# Problem details
Write the data below out exactly as it stands. Do not include the pictures.

# Available records
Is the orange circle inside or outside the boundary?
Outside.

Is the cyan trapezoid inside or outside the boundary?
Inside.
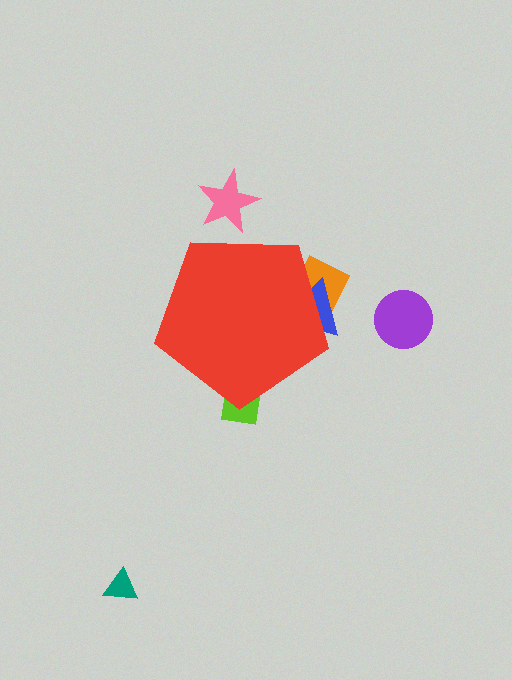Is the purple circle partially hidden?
No, the purple circle is fully visible.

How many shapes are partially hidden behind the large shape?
3 shapes are partially hidden.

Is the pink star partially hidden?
No, the pink star is fully visible.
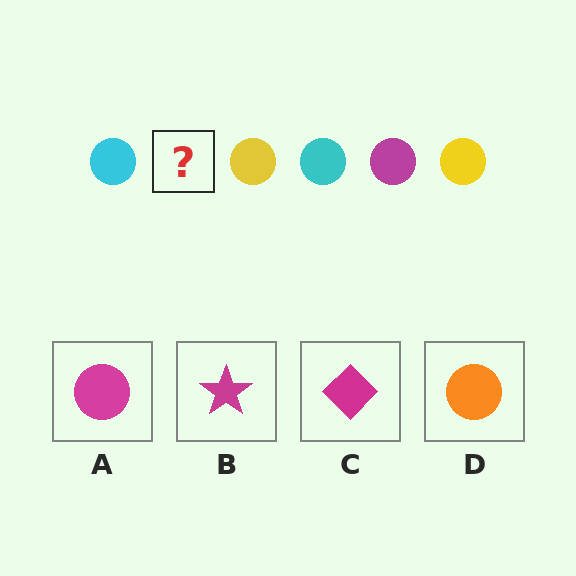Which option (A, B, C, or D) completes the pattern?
A.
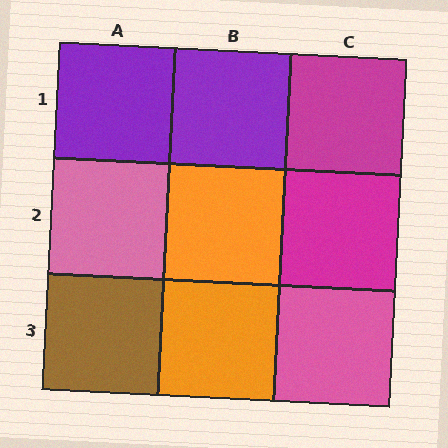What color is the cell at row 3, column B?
Orange.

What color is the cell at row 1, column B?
Purple.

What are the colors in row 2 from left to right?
Pink, orange, magenta.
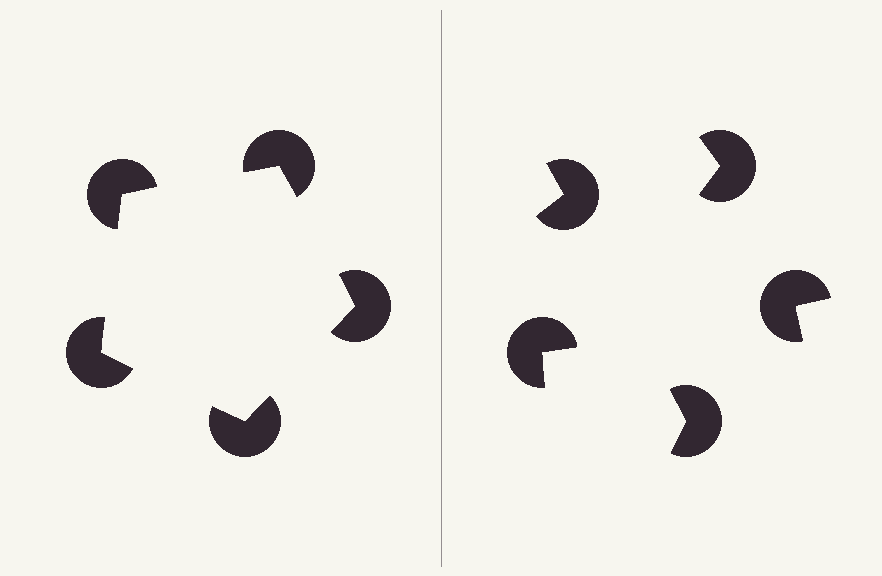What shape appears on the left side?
An illusory pentagon.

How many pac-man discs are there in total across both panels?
10 — 5 on each side.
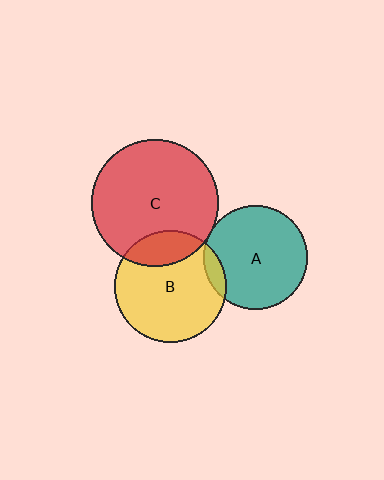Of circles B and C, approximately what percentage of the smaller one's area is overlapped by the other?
Approximately 20%.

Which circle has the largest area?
Circle C (red).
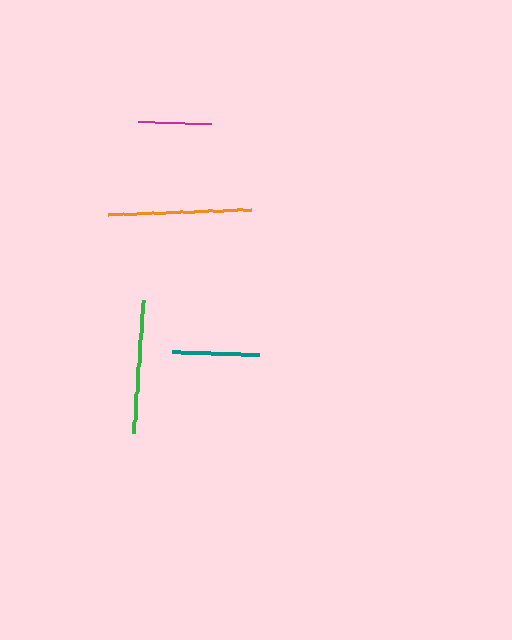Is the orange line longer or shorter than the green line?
The orange and green lines are approximately the same length (about 142 and 133 pixels).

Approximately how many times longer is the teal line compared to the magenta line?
The teal line is approximately 1.2 times the length of the magenta line.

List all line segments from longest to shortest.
From longest to shortest: orange and green (about equal), teal, magenta.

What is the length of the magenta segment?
The magenta segment is approximately 73 pixels long.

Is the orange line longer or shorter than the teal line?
The orange line is longer than the teal line.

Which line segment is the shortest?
The magenta line is the shortest at approximately 73 pixels.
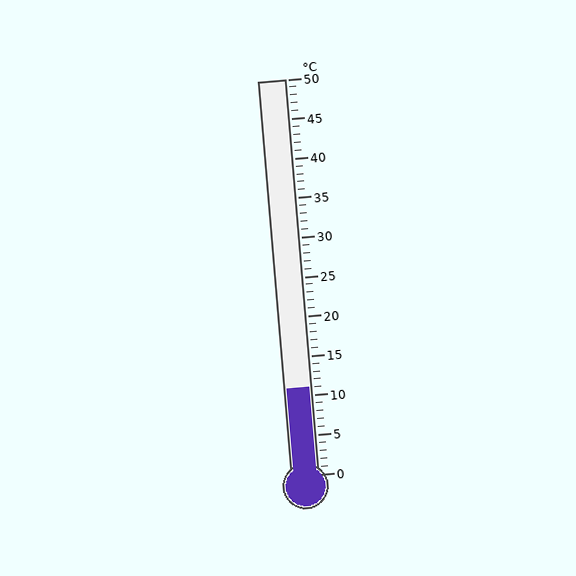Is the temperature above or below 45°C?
The temperature is below 45°C.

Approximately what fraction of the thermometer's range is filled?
The thermometer is filled to approximately 20% of its range.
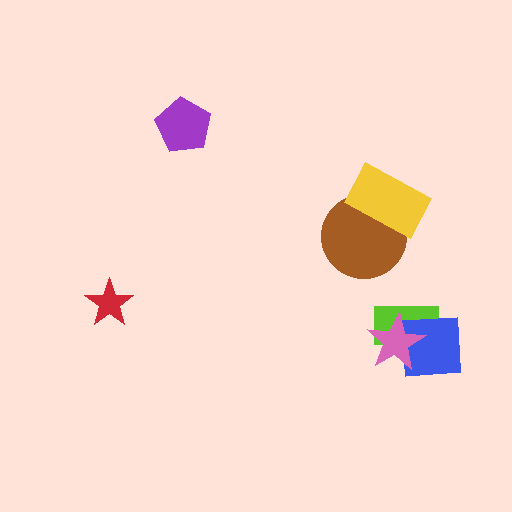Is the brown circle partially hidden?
Yes, it is partially covered by another shape.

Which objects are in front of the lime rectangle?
2 objects cover part of the lime rectangle: the blue square and the pink star.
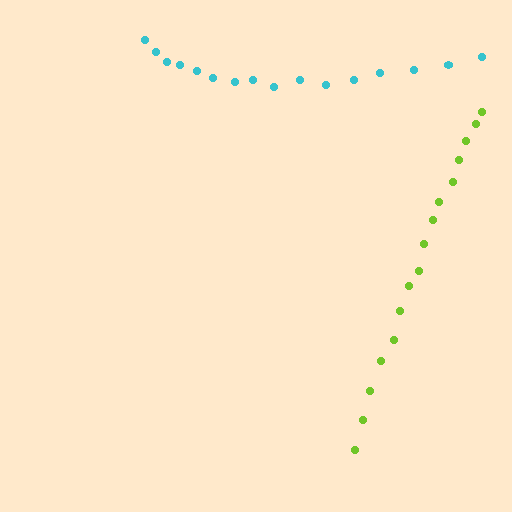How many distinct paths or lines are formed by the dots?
There are 2 distinct paths.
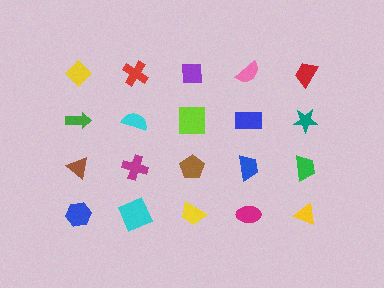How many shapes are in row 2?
5 shapes.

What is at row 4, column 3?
A yellow trapezoid.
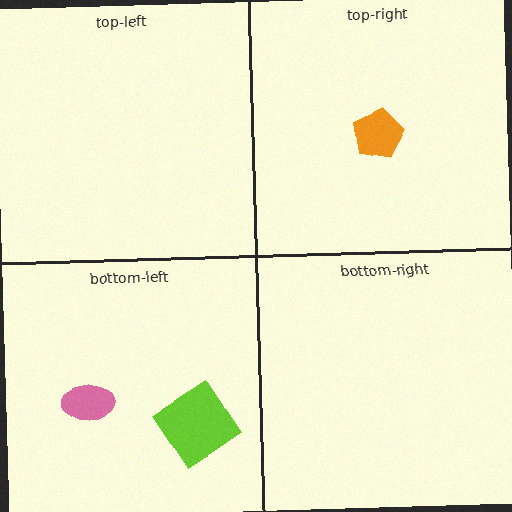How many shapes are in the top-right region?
1.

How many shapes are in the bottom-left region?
2.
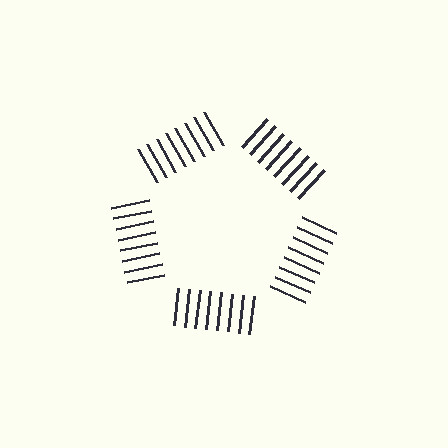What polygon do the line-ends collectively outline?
An illusory pentagon — the line segments terminate on its edges but no continuous stroke is drawn.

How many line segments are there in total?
40 — 8 along each of the 5 edges.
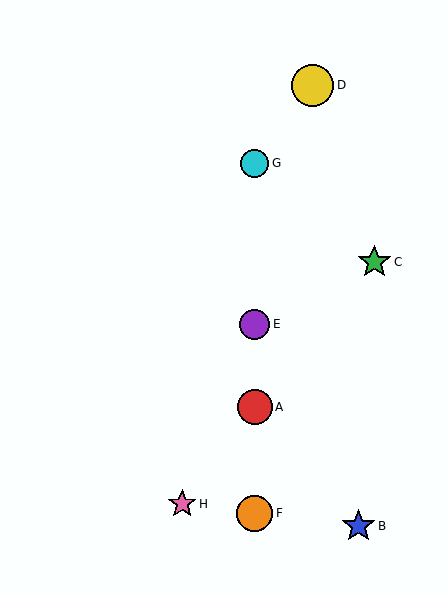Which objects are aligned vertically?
Objects A, E, F, G are aligned vertically.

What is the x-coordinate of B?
Object B is at x≈359.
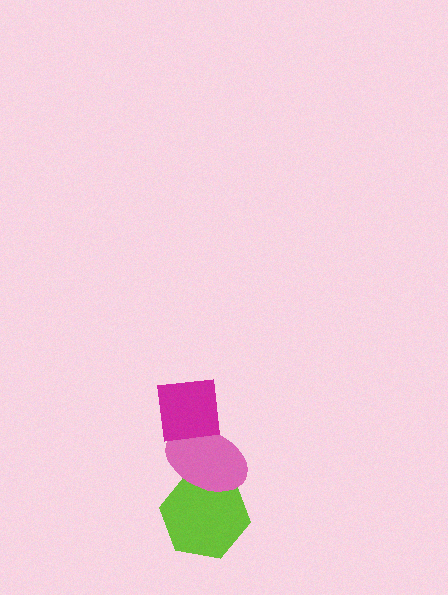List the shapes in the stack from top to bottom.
From top to bottom: the magenta square, the pink ellipse, the lime hexagon.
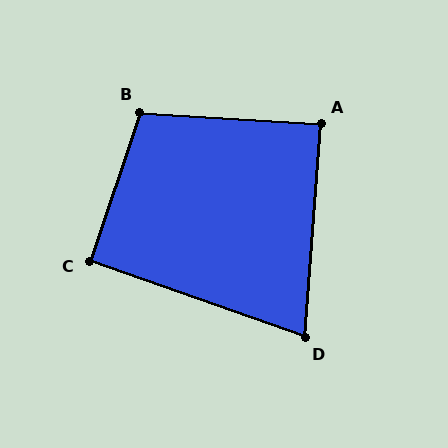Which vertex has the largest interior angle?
B, at approximately 105 degrees.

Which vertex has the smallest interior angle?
D, at approximately 75 degrees.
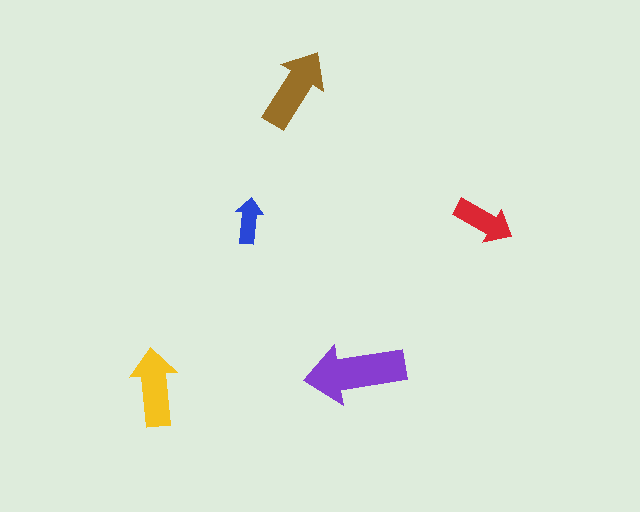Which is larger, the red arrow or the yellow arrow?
The yellow one.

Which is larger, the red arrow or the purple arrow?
The purple one.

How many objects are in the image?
There are 5 objects in the image.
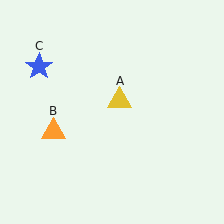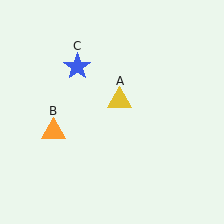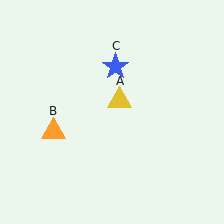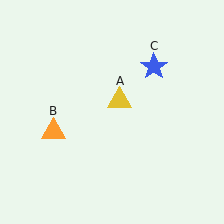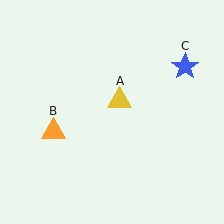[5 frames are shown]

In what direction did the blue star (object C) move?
The blue star (object C) moved right.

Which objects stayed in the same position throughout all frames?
Yellow triangle (object A) and orange triangle (object B) remained stationary.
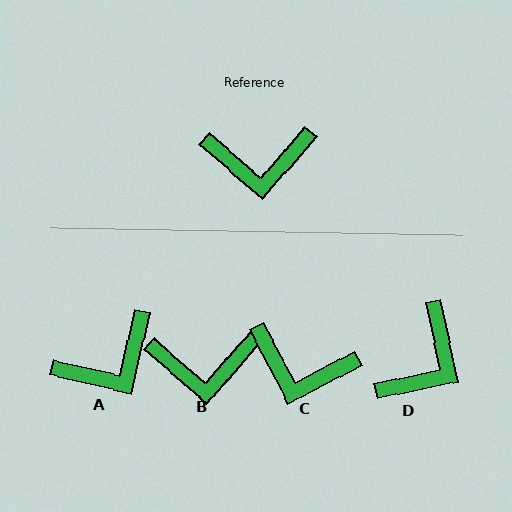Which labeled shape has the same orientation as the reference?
B.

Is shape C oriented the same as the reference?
No, it is off by about 21 degrees.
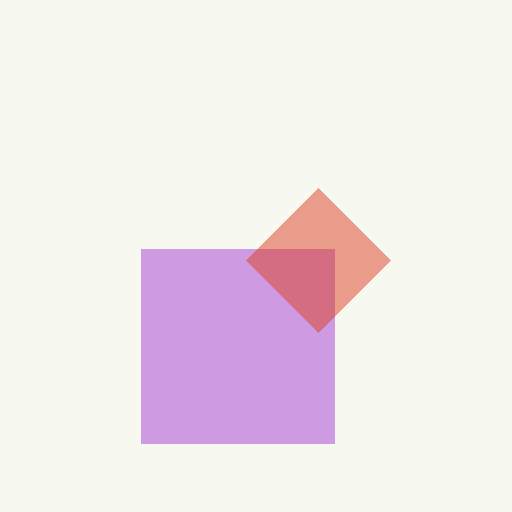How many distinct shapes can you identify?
There are 2 distinct shapes: a purple square, a red diamond.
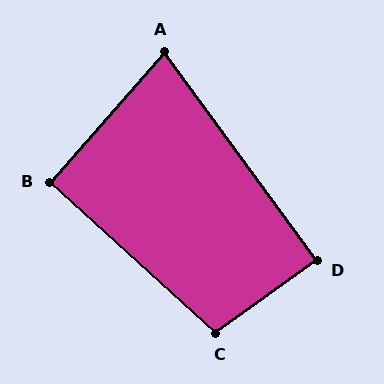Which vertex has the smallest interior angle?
A, at approximately 77 degrees.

# Solution for this problem
Is the orange circle inside or outside the boundary?
Outside.

Is the cyan trapezoid inside or outside the boundary?
Inside.
Is the purple circle partially hidden?
No, the purple circle is fully visible.

How many shapes are partially hidden behind the large shape?
3 shapes are partially hidden.

Is the pink star partially hidden?
No, the pink star is fully visible.
Which option (A, B, C, or D) completes the pattern?
A.
What color is the cell at row 3, column B?
Orange.

What color is the cell at row 1, column B?
Purple.

What are the colors in row 2 from left to right?
Pink, orange, magenta.
What shape appears on the left side?
An illusory pentagon.

How many pac-man discs are there in total across both panels?
10 — 5 on each side.
Of circles B and C, approximately what percentage of the smaller one's area is overlapped by the other?
Approximately 20%.

Which circle has the largest area?
Circle C (red).
Is the orange line longer or shorter than the green line?
The orange and green lines are approximately the same length (about 142 and 133 pixels).

Approximately how many times longer is the teal line compared to the magenta line?
The teal line is approximately 1.2 times the length of the magenta line.

List all line segments from longest to shortest.
From longest to shortest: orange and green (about equal), teal, magenta.

What is the length of the magenta segment?
The magenta segment is approximately 73 pixels long.

Is the orange line longer or shorter than the teal line?
The orange line is longer than the teal line.

Which line segment is the shortest?
The magenta line is the shortest at approximately 73 pixels.
Is the temperature above or below 45°C?
The temperature is below 45°C.

Approximately what fraction of the thermometer's range is filled?
The thermometer is filled to approximately 20% of its range.
Is the brown circle partially hidden?
Yes, it is partially covered by another shape.

Which objects are in front of the lime rectangle?
2 objects cover part of the lime rectangle: the blue square and the pink star.
How many distinct paths or lines are formed by the dots?
There are 2 distinct paths.
How many shapes are in row 2?
5 shapes.

What is at row 4, column 3?
A yellow trapezoid.
How many shapes are in the top-right region?
1.

How many shapes are in the bottom-left region?
2.
What polygon do the line-ends collectively outline?
An illusory pentagon — the line segments terminate on its edges but no continuous stroke is drawn.

How many line segments are there in total?
40 — 8 along each of the 5 edges.
Which objects are aligned vertically?
Objects A, E, F, G are aligned vertically.

What is the x-coordinate of B?
Object B is at x≈359.
List the shapes in the stack from top to bottom.
From top to bottom: the magenta square, the pink ellipse, the lime hexagon.
Which vertex has the largest interior angle?
B, at approximately 105 degrees.

Which vertex has the smallest interior angle?
D, at approximately 75 degrees.
Which is larger, the red arrow or the yellow arrow?
The yellow one.

Which is larger, the red arrow or the purple arrow?
The purple one.

How many objects are in the image?
There are 5 objects in the image.
[5 frames are shown]

In what direction did the blue star (object C) move?
The blue star (object C) moved right.

Which objects stayed in the same position throughout all frames?
Yellow triangle (object A) and orange triangle (object B) remained stationary.
Which labeled shape has the same orientation as the reference?
B.

Is shape C oriented the same as the reference?
No, it is off by about 21 degrees.
How many distinct shapes can you identify?
There are 2 distinct shapes: a purple square, a red diamond.
Which vertex has the smallest interior angle?
A, at approximately 77 degrees.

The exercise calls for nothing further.